(MATERIALS PROVIDED):

## START

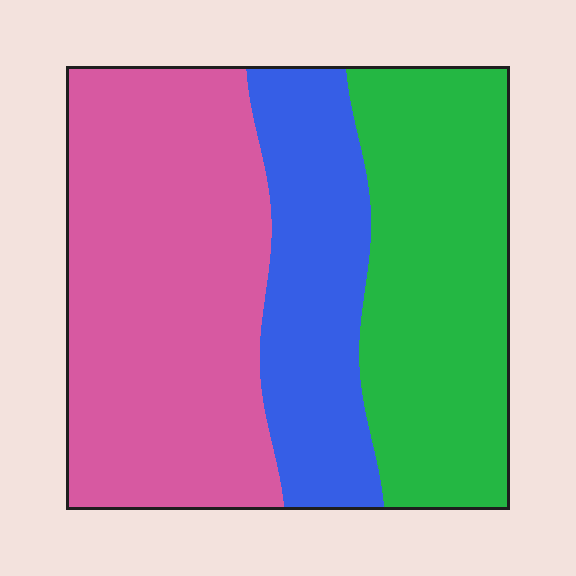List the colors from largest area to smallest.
From largest to smallest: pink, green, blue.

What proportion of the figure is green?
Green takes up between a quarter and a half of the figure.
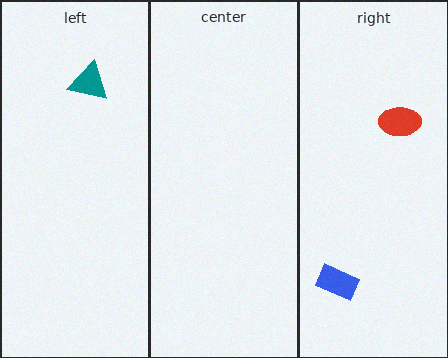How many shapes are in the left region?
1.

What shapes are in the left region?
The teal triangle.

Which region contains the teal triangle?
The left region.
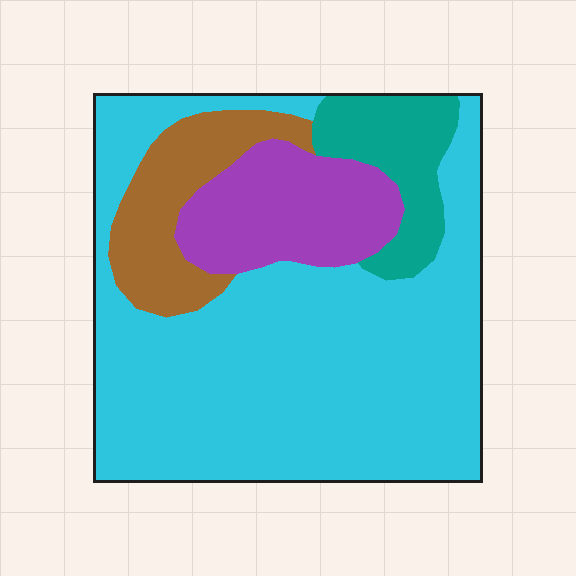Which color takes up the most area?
Cyan, at roughly 65%.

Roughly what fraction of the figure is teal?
Teal covers 10% of the figure.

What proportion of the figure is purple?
Purple covers around 15% of the figure.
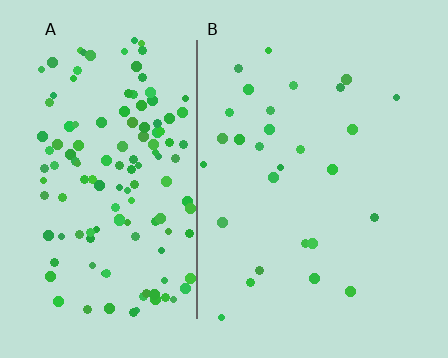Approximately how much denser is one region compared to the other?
Approximately 5.0× — region A over region B.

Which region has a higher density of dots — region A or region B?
A (the left).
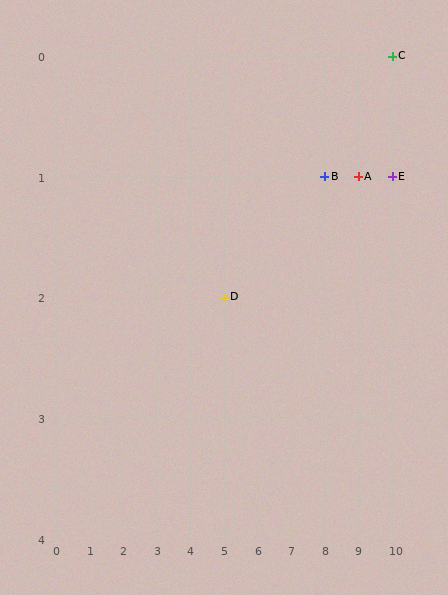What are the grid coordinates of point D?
Point D is at grid coordinates (5, 2).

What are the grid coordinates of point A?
Point A is at grid coordinates (9, 1).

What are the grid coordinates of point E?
Point E is at grid coordinates (10, 1).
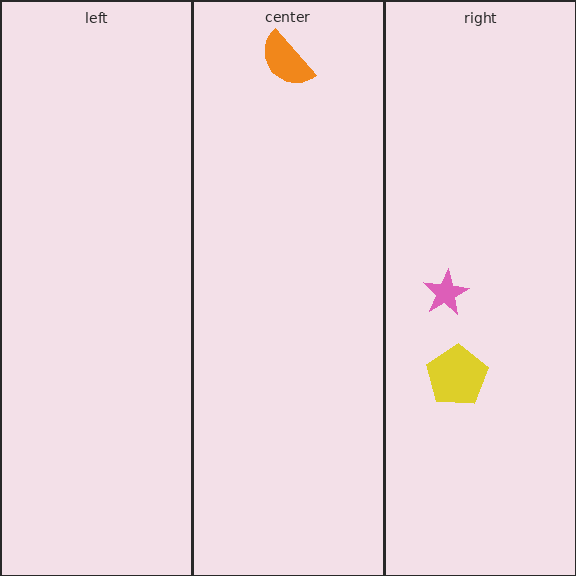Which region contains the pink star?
The right region.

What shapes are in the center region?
The orange semicircle.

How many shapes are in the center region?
1.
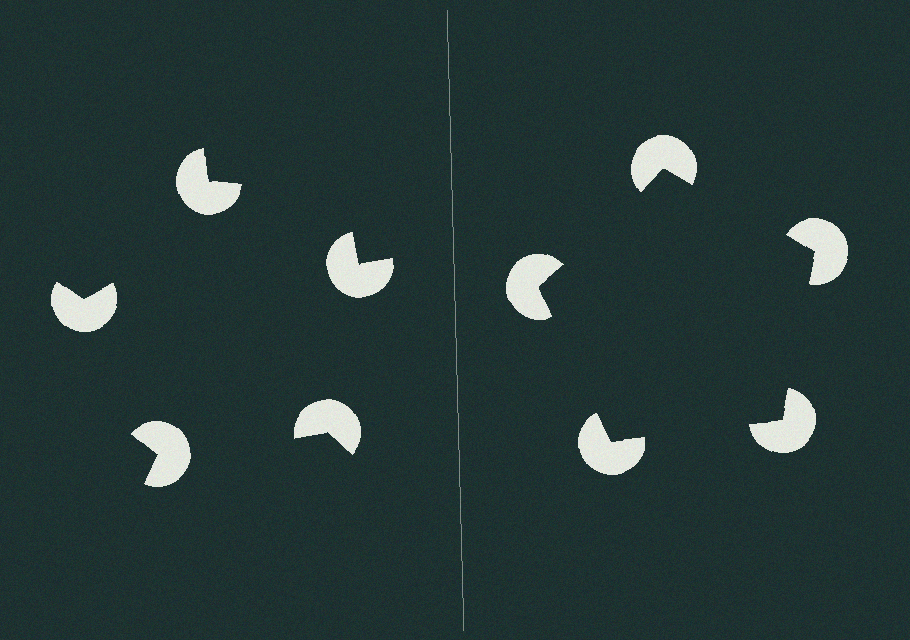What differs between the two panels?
The pac-man discs are positioned identically on both sides; only the wedge orientations differ. On the right they align to a pentagon; on the left they are misaligned.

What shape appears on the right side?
An illusory pentagon.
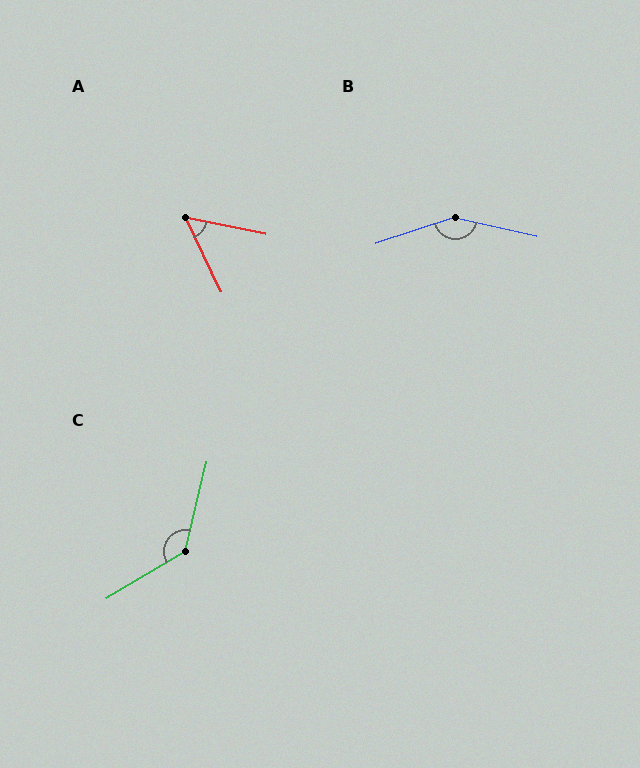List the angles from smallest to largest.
A (53°), C (134°), B (149°).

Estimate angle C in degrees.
Approximately 134 degrees.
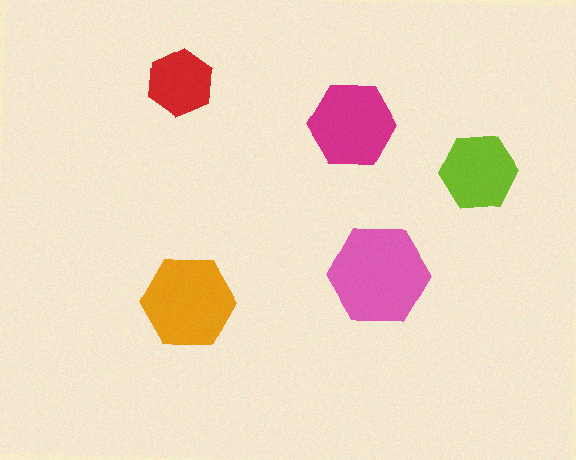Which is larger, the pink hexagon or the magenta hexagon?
The pink one.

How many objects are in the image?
There are 5 objects in the image.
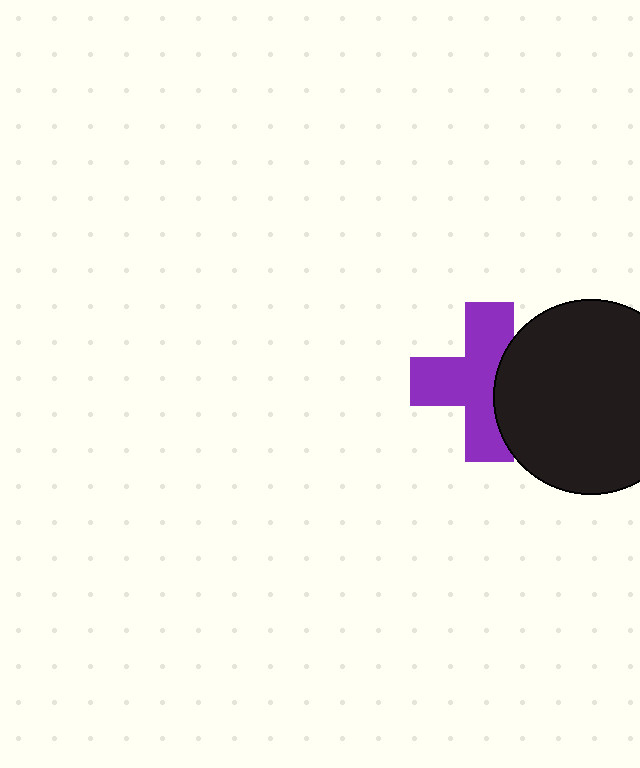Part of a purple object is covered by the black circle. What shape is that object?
It is a cross.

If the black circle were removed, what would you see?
You would see the complete purple cross.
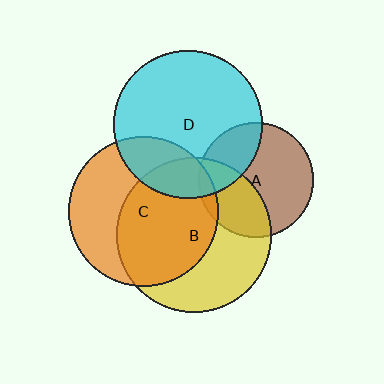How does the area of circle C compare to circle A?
Approximately 1.7 times.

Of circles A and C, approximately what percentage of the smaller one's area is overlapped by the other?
Approximately 5%.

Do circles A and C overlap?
Yes.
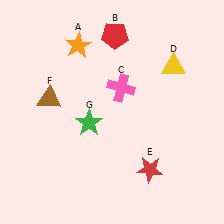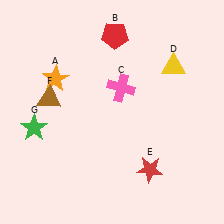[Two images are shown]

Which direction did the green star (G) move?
The green star (G) moved left.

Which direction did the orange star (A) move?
The orange star (A) moved down and to the left.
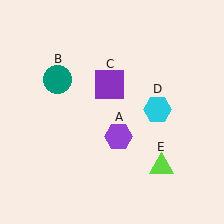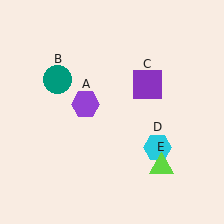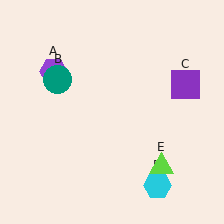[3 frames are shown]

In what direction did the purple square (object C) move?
The purple square (object C) moved right.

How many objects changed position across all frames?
3 objects changed position: purple hexagon (object A), purple square (object C), cyan hexagon (object D).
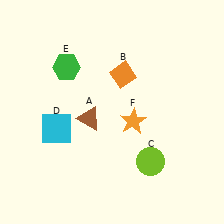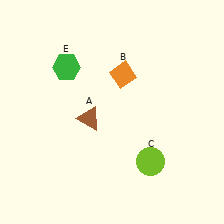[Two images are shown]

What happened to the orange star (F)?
The orange star (F) was removed in Image 2. It was in the bottom-right area of Image 1.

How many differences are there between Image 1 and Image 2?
There are 2 differences between the two images.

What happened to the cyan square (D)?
The cyan square (D) was removed in Image 2. It was in the bottom-left area of Image 1.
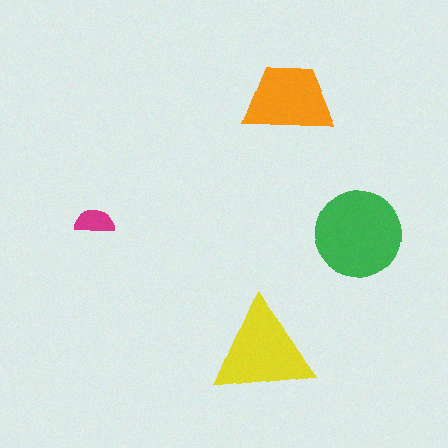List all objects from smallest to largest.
The magenta semicircle, the orange trapezoid, the yellow triangle, the green circle.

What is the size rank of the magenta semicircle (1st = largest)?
4th.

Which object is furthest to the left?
The magenta semicircle is leftmost.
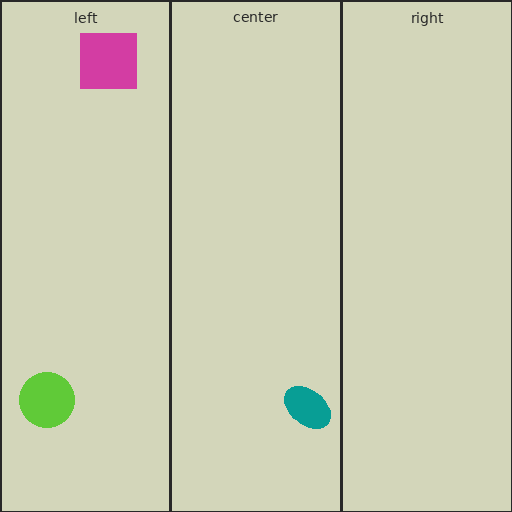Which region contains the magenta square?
The left region.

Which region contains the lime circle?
The left region.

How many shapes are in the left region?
2.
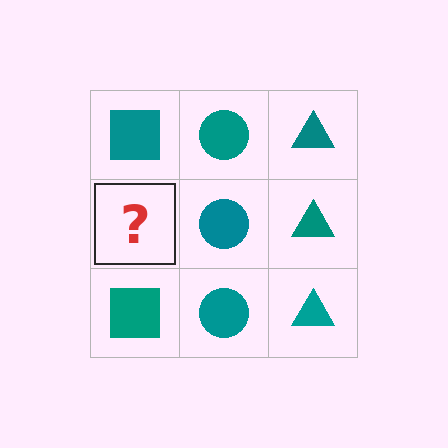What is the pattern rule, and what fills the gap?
The rule is that each column has a consistent shape. The gap should be filled with a teal square.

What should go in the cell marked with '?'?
The missing cell should contain a teal square.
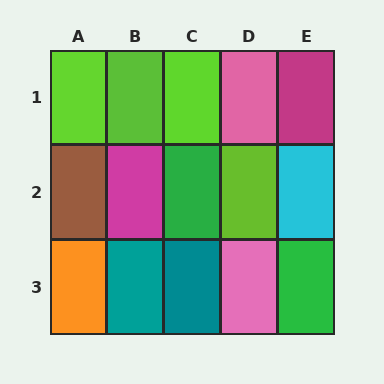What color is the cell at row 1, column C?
Lime.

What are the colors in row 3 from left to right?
Orange, teal, teal, pink, green.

## END

(DESCRIPTION OF THE TASK): Only the lines from the one containing "How many objects changed" through the last line of the entries above belong in the copy; reproduce them exactly and drop every picture.

(PROBLEM SOLUTION):
How many objects changed position across all frames?
3 objects changed position: purple hexagon (object A), purple square (object C), cyan hexagon (object D).
[Two images are shown]

What happened to the orange star (F)?
The orange star (F) was removed in Image 2. It was in the bottom-right area of Image 1.

How many differences are there between Image 1 and Image 2?
There are 2 differences between the two images.

What happened to the cyan square (D)?
The cyan square (D) was removed in Image 2. It was in the bottom-left area of Image 1.
List all objects from smallest to largest.
The magenta semicircle, the orange trapezoid, the yellow triangle, the green circle.

What is the size rank of the magenta semicircle (1st = largest)?
4th.

Which object is furthest to the left?
The magenta semicircle is leftmost.
Which region contains the magenta square?
The left region.

Which region contains the lime circle?
The left region.

How many shapes are in the left region?
2.
What is the pattern rule, and what fills the gap?
The rule is that each column has a consistent shape. The gap should be filled with a teal square.

What should go in the cell marked with '?'?
The missing cell should contain a teal square.
What color is the cell at row 1, column C?
Lime.

What are the colors in row 3 from left to right?
Orange, teal, teal, pink, green.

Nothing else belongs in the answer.